[What is needed] Exclude pictures; retype the lines below from the line containing "What is the outermost shape?" through the end of the records, both ends kept.

BEGIN Records for this task

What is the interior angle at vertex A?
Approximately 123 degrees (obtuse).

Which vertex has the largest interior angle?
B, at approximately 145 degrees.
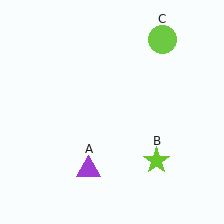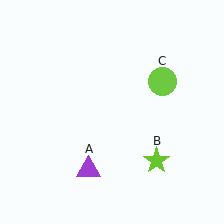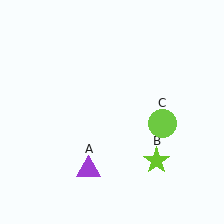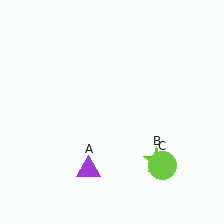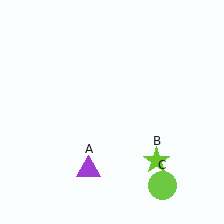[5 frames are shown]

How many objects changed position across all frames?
1 object changed position: lime circle (object C).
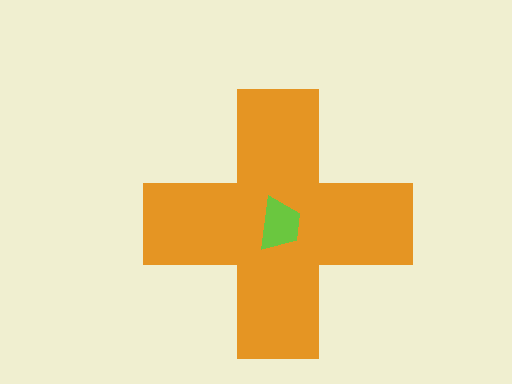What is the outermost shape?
The orange cross.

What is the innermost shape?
The lime trapezoid.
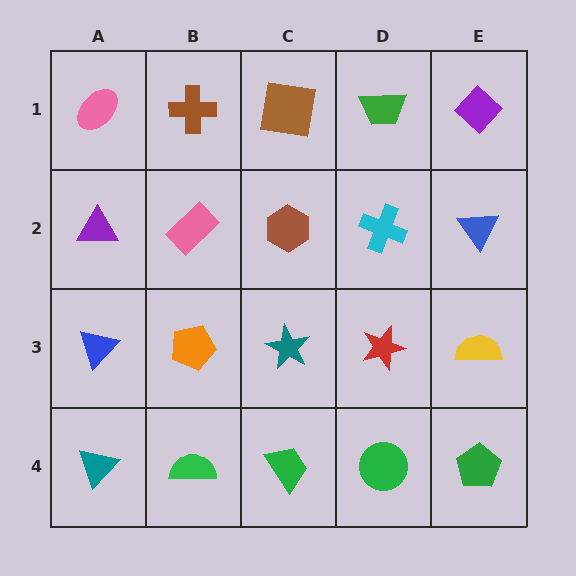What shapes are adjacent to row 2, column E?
A purple diamond (row 1, column E), a yellow semicircle (row 3, column E), a cyan cross (row 2, column D).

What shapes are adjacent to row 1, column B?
A pink rectangle (row 2, column B), a pink ellipse (row 1, column A), a brown square (row 1, column C).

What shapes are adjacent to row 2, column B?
A brown cross (row 1, column B), an orange pentagon (row 3, column B), a purple triangle (row 2, column A), a brown hexagon (row 2, column C).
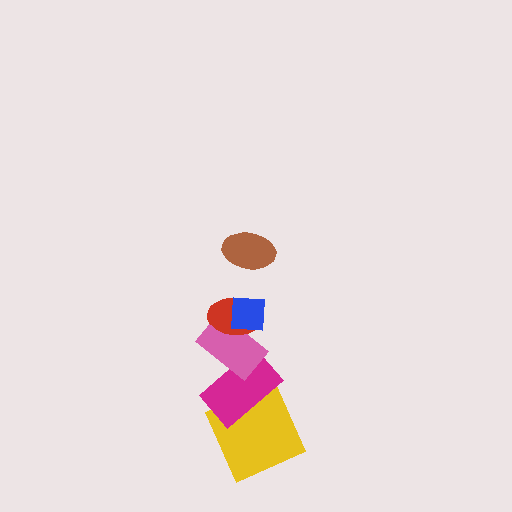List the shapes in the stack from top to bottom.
From top to bottom: the brown ellipse, the blue square, the red ellipse, the pink rectangle, the magenta rectangle, the yellow square.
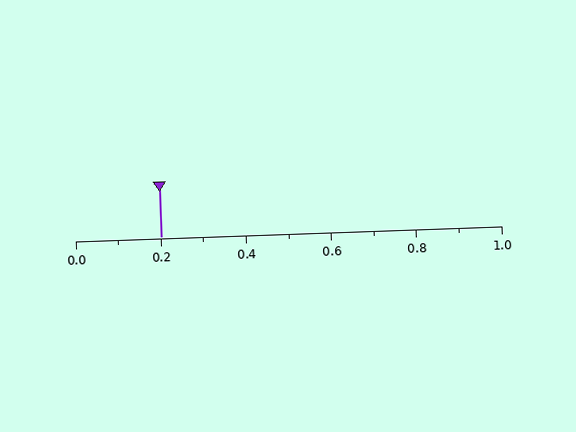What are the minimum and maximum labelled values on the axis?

END Records for this task

[Solution for this exercise]
What is the outermost shape?
The orange cross.

What is the innermost shape?
The lime trapezoid.
What shapes are adjacent to row 2, column E?
A purple diamond (row 1, column E), a yellow semicircle (row 3, column E), a cyan cross (row 2, column D).

What shapes are adjacent to row 1, column B?
A pink rectangle (row 2, column B), a pink ellipse (row 1, column A), a brown square (row 1, column C).

What shapes are adjacent to row 2, column B?
A brown cross (row 1, column B), an orange pentagon (row 3, column B), a purple triangle (row 2, column A), a brown hexagon (row 2, column C).
List the shapes in the stack from top to bottom.
From top to bottom: the brown ellipse, the blue square, the red ellipse, the pink rectangle, the magenta rectangle, the yellow square.
What are the minimum and maximum labelled values on the axis?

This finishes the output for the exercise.